***** Dataset entries *****

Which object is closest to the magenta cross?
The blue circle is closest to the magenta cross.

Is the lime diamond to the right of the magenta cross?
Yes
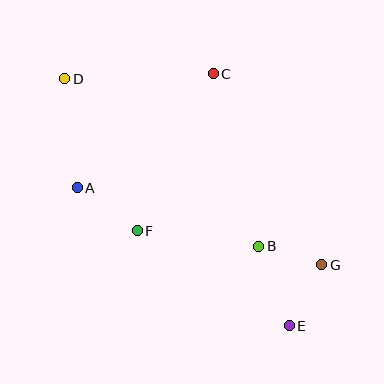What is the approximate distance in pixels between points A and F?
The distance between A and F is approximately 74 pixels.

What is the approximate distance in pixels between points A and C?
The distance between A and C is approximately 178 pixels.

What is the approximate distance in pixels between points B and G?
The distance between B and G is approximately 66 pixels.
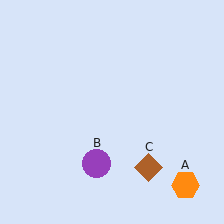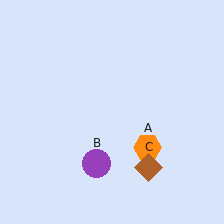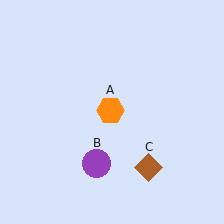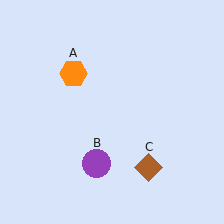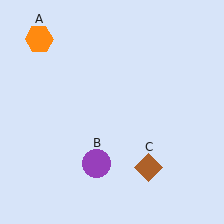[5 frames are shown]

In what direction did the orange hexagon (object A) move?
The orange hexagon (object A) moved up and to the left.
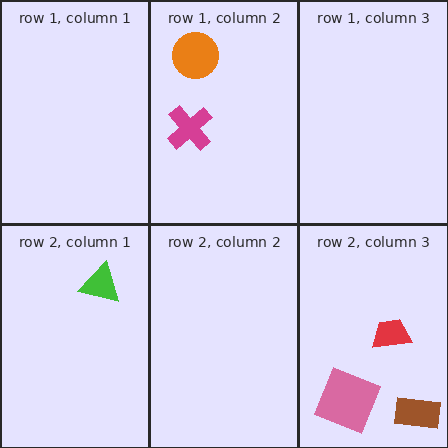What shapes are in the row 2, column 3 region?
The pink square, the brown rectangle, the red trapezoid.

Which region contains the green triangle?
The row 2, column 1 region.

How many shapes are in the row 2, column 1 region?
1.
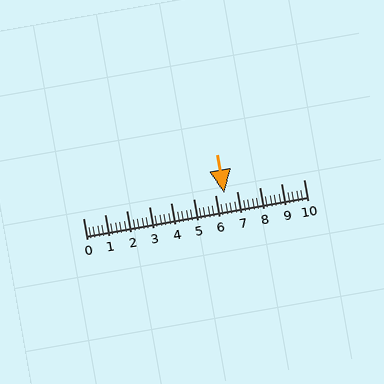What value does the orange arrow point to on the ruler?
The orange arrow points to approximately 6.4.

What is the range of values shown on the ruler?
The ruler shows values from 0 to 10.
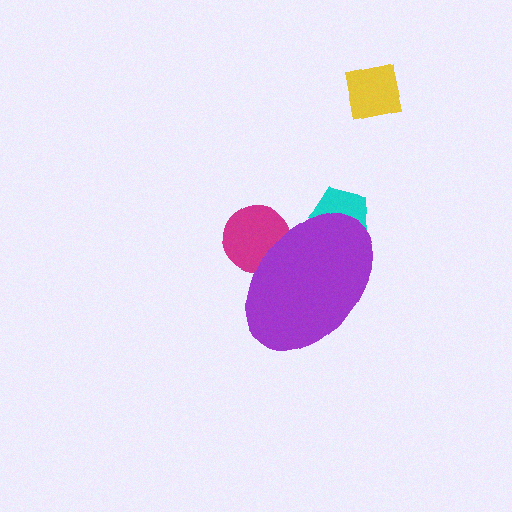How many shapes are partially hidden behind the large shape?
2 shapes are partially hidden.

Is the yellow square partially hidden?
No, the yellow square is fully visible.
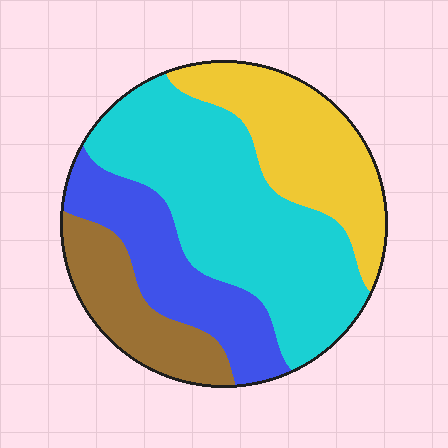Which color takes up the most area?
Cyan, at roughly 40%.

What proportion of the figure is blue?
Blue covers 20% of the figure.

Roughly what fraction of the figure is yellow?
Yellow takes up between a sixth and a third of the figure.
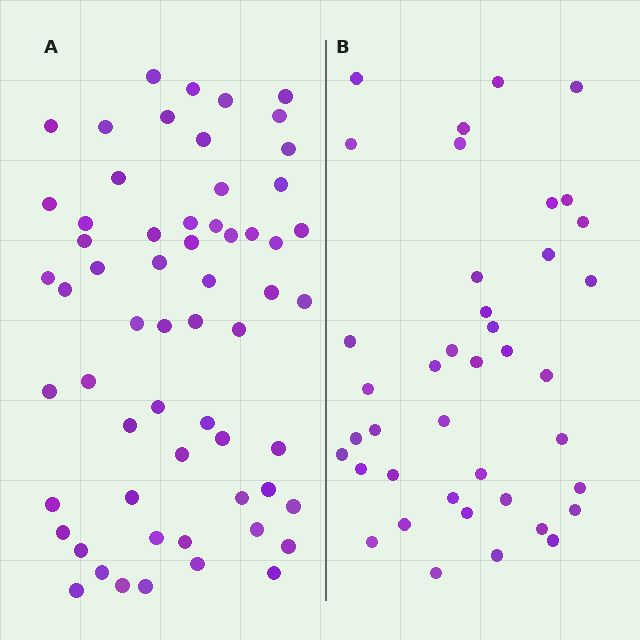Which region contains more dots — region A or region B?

*****
***** Dataset entries *****

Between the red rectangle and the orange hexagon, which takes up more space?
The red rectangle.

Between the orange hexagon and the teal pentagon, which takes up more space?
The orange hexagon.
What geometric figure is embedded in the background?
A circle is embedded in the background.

*****

§ **Goal of the exercise**: Write out the lines from the one containing "Roughly what fraction" down to the one containing "Which region contains more", both included, exactly as they appear. Leave out any pictures.

§ **Problem solution**:
Roughly what fraction of the figure is yellow?
Yellow takes up between a sixth and a third of the figure.
Which region contains more dots — region A or region B?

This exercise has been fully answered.